Supplied data:
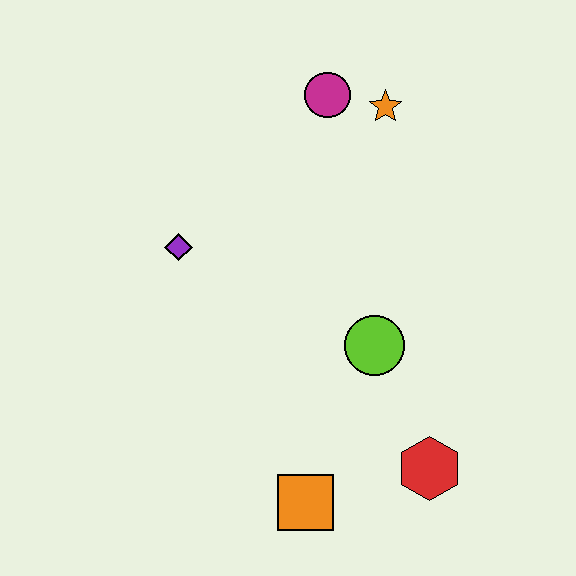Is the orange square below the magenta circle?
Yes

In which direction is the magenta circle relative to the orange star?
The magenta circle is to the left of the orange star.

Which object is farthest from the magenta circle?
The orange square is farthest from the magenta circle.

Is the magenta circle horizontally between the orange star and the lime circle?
* * *
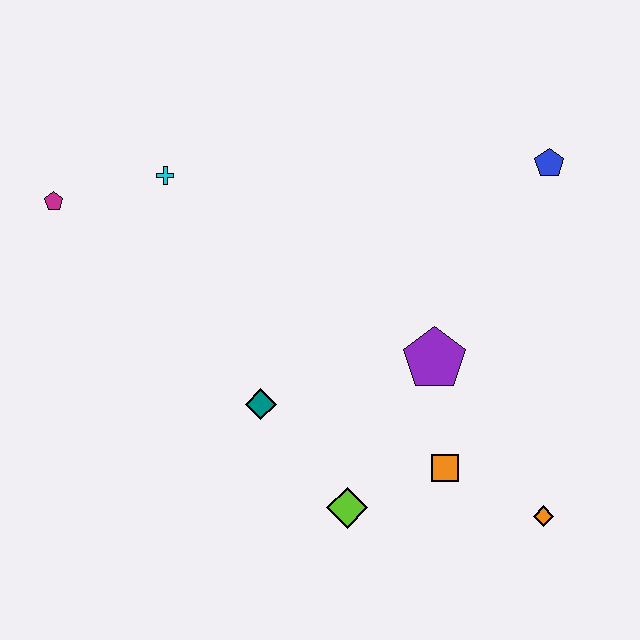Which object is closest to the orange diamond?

Given problem: Above are records; repeat only the lines starting at the line with "In which direction" and ending at the line with "Is the magenta circle horizontally", exactly as they appear, both included.

Result:
In which direction is the magenta circle relative to the orange star?
The magenta circle is to the left of the orange star.

Which object is farthest from the magenta circle?
The orange square is farthest from the magenta circle.

Is the magenta circle horizontally between the orange star and the lime circle?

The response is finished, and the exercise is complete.